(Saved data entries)
>>>
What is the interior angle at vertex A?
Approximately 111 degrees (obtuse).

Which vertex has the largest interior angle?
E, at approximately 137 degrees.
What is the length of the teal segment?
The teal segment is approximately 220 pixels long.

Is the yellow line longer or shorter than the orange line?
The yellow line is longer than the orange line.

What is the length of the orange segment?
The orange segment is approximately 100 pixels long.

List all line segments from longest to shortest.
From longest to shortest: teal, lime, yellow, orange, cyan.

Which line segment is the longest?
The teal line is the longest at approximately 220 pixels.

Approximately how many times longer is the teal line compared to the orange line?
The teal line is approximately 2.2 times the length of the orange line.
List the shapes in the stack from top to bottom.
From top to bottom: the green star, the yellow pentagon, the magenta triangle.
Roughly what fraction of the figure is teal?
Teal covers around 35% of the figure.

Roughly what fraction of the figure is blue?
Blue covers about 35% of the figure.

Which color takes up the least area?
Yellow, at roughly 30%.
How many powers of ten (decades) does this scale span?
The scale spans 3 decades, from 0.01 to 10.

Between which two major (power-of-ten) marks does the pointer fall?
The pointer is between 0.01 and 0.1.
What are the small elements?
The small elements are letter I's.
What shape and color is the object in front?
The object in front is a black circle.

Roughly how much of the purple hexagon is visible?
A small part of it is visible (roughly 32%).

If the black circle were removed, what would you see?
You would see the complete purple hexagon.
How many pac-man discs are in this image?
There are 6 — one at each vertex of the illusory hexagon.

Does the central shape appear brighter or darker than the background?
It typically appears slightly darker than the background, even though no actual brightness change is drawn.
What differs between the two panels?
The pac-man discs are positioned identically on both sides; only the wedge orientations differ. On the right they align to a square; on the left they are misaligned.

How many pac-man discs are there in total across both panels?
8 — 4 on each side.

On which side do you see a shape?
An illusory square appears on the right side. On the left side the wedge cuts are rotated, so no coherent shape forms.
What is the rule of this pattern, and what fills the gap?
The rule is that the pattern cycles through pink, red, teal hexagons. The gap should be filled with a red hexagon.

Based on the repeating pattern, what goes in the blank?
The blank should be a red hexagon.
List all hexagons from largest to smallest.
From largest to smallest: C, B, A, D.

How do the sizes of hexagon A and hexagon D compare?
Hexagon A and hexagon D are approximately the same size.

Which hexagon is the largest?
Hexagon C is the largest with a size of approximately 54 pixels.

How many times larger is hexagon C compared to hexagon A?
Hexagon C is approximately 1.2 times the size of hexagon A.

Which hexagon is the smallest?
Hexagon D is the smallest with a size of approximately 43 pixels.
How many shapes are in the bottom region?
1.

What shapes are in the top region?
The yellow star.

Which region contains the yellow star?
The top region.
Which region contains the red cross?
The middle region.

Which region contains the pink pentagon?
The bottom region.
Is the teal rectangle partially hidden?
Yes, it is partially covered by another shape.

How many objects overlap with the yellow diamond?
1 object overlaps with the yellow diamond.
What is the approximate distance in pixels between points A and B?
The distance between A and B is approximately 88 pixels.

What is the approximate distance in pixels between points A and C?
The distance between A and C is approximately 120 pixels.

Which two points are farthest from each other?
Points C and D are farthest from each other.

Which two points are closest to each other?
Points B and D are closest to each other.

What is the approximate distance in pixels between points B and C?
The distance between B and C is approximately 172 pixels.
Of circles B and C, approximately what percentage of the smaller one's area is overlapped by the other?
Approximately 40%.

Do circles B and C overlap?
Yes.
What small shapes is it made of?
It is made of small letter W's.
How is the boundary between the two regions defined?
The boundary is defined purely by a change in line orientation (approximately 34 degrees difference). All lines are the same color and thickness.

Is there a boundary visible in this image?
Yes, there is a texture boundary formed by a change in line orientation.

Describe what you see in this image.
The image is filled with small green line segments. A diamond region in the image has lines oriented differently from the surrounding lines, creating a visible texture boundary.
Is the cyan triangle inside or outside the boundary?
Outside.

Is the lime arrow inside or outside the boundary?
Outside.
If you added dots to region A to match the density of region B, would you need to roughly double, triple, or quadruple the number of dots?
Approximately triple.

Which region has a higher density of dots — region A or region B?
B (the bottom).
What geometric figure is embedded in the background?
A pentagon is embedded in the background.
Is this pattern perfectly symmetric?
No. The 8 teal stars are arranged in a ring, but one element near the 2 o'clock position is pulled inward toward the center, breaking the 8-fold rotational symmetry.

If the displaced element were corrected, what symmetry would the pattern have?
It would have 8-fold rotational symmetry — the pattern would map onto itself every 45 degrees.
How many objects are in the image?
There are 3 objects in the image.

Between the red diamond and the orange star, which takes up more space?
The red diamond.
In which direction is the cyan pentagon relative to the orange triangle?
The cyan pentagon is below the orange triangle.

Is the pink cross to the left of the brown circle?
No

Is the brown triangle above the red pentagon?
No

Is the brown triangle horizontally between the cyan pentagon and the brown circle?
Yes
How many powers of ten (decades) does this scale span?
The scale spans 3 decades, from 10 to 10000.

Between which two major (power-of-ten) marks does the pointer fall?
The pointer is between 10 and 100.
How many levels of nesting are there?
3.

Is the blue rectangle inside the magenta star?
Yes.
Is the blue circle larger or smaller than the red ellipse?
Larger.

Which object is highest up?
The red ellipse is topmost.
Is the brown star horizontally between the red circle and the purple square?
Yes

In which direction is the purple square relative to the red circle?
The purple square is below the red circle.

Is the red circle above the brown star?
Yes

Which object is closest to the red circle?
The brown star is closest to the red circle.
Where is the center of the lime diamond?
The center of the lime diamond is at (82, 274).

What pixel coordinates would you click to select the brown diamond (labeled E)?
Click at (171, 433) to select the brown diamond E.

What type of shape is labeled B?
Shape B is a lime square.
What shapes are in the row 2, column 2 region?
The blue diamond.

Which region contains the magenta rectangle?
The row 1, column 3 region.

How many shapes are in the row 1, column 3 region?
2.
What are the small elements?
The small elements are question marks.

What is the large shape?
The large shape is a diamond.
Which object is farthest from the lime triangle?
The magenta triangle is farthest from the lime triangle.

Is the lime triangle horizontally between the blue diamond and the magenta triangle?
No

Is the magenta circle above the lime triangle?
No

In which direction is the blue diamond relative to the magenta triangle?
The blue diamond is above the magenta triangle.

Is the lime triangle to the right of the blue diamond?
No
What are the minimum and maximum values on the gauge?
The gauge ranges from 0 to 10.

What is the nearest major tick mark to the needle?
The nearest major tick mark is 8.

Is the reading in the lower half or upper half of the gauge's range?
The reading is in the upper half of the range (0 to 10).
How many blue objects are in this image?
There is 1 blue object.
<<<
• [Exercise task]: Copy out the whole listing exactly.

• [Complete response]:
What is the interior angle at vertex A?
Approximately 111 degrees (obtuse).

Which vertex has the largest interior angle?
E, at approximately 137 degrees.
What is the length of the teal segment?
The teal segment is approximately 220 pixels long.

Is the yellow line longer or shorter than the orange line?
The yellow line is longer than the orange line.

What is the length of the orange segment?
The orange segment is approximately 100 pixels long.

List all line segments from longest to shortest.
From longest to shortest: teal, lime, yellow, orange, cyan.

Which line segment is the longest?
The teal line is the longest at approximately 220 pixels.

Approximately how many times longer is the teal line compared to the orange line?
The teal line is approximately 2.2 times the length of the orange line.
List the shapes in the stack from top to bottom.
From top to bottom: the green star, the yellow pentagon, the magenta triangle.
Roughly what fraction of the figure is teal?
Teal covers around 35% of the figure.

Roughly what fraction of the figure is blue?
Blue covers about 35% of the figure.

Which color takes up the least area?
Yellow, at roughly 30%.
How many powers of ten (decades) does this scale span?
The scale spans 3 decades, from 0.01 to 10.

Between which two major (power-of-ten) marks does the pointer fall?
The pointer is between 0.01 and 0.1.
What are the small elements?
The small elements are letter I's.
What shape and color is the object in front?
The object in front is a black circle.

Roughly how much of the purple hexagon is visible?
A small part of it is visible (roughly 32%).

If the black circle were removed, what would you see?
You would see the complete purple hexagon.
How many pac-man discs are in this image?
There are 6 — one at each vertex of the illusory hexagon.

Does the central shape appear brighter or darker than the background?
It typically appears slightly darker than the background, even though no actual brightness change is drawn.
What differs between the two panels?
The pac-man discs are positioned identically on both sides; only the wedge orientations differ. On the right they align to a square; on the left they are misaligned.

How many pac-man discs are there in total across both panels?
8 — 4 on each side.

On which side do you see a shape?
An illusory square appears on the right side. On the left side the wedge cuts are rotated, so no coherent shape forms.
What is the rule of this pattern, and what fills the gap?
The rule is that the pattern cycles through pink, red, teal hexagons. The gap should be filled with a red hexagon.

Based on the repeating pattern, what goes in the blank?
The blank should be a red hexagon.
List all hexagons from largest to smallest.
From largest to smallest: C, B, A, D.

How do the sizes of hexagon A and hexagon D compare?
Hexagon A and hexagon D are approximately the same size.

Which hexagon is the largest?
Hexagon C is the largest with a size of approximately 54 pixels.

How many times larger is hexagon C compared to hexagon A?
Hexagon C is approximately 1.2 times the size of hexagon A.

Which hexagon is the smallest?
Hexagon D is the smallest with a size of approximately 43 pixels.
How many shapes are in the bottom region?
1.

What shapes are in the top region?
The yellow star.

Which region contains the yellow star?
The top region.
Which region contains the red cross?
The middle region.

Which region contains the pink pentagon?
The bottom region.
Is the teal rectangle partially hidden?
Yes, it is partially covered by another shape.

How many objects overlap with the yellow diamond?
1 object overlaps with the yellow diamond.
What is the approximate distance in pixels between points A and B?
The distance between A and B is approximately 88 pixels.

What is the approximate distance in pixels between points A and C?
The distance between A and C is approximately 120 pixels.

Which two points are farthest from each other?
Points C and D are farthest from each other.

Which two points are closest to each other?
Points B and D are closest to each other.

What is the approximate distance in pixels between points B and C?
The distance between B and C is approximately 172 pixels.
Of circles B and C, approximately what percentage of the smaller one's area is overlapped by the other?
Approximately 40%.

Do circles B and C overlap?
Yes.
What small shapes is it made of?
It is made of small letter W's.
How is the boundary between the two regions defined?
The boundary is defined purely by a change in line orientation (approximately 34 degrees difference). All lines are the same color and thickness.

Is there a boundary visible in this image?
Yes, there is a texture boundary formed by a change in line orientation.

Describe what you see in this image.
The image is filled with small green line segments. A diamond region in the image has lines oriented differently from the surrounding lines, creating a visible texture boundary.
Is the cyan triangle inside or outside the boundary?
Outside.

Is the lime arrow inside or outside the boundary?
Outside.
If you added dots to region A to match the density of region B, would you need to roughly double, triple, or quadruple the number of dots?
Approximately triple.

Which region has a higher density of dots — region A or region B?
B (the bottom).
What geometric figure is embedded in the background?
A pentagon is embedded in the background.
Is this pattern perfectly symmetric?
No. The 8 teal stars are arranged in a ring, but one element near the 2 o'clock position is pulled inward toward the center, breaking the 8-fold rotational symmetry.

If the displaced element were corrected, what symmetry would the pattern have?
It would have 8-fold rotational symmetry — the pattern would map onto itself every 45 degrees.
How many objects are in the image?
There are 3 objects in the image.

Between the red diamond and the orange star, which takes up more space?
The red diamond.
In which direction is the cyan pentagon relative to the orange triangle?
The cyan pentagon is below the orange triangle.

Is the pink cross to the left of the brown circle?
No

Is the brown triangle above the red pentagon?
No

Is the brown triangle horizontally between the cyan pentagon and the brown circle?
Yes
How many powers of ten (decades) does this scale span?
The scale spans 3 decades, from 10 to 10000.

Between which two major (power-of-ten) marks does the pointer fall?
The pointer is between 10 and 100.
How many levels of nesting are there?
3.

Is the blue rectangle inside the magenta star?
Yes.
Is the blue circle larger or smaller than the red ellipse?
Larger.

Which object is highest up?
The red ellipse is topmost.
Is the brown star horizontally between the red circle and the purple square?
Yes

In which direction is the purple square relative to the red circle?
The purple square is below the red circle.

Is the red circle above the brown star?
Yes

Which object is closest to the red circle?
The brown star is closest to the red circle.
Where is the center of the lime diamond?
The center of the lime diamond is at (82, 274).

What pixel coordinates would you click to select the brown diamond (labeled E)?
Click at (171, 433) to select the brown diamond E.

What type of shape is labeled B?
Shape B is a lime square.
What shapes are in the row 2, column 2 region?
The blue diamond.

Which region contains the magenta rectangle?
The row 1, column 3 region.

How many shapes are in the row 1, column 3 region?
2.
What are the small elements?
The small elements are question marks.

What is the large shape?
The large shape is a diamond.
Which object is farthest from the lime triangle?
The magenta triangle is farthest from the lime triangle.

Is the lime triangle horizontally between the blue diamond and the magenta triangle?
No

Is the magenta circle above the lime triangle?
No

In which direction is the blue diamond relative to the magenta triangle?
The blue diamond is above the magenta triangle.

Is the lime triangle to the right of the blue diamond?
No
What are the minimum and maximum values on the gauge?
The gauge ranges from 0 to 10.

What is the nearest major tick mark to the needle?
The nearest major tick mark is 8.

Is the reading in the lower half or upper half of the gauge's range?
The reading is in the upper half of the range (0 to 10).
How many blue objects are in this image?
There is 1 blue object.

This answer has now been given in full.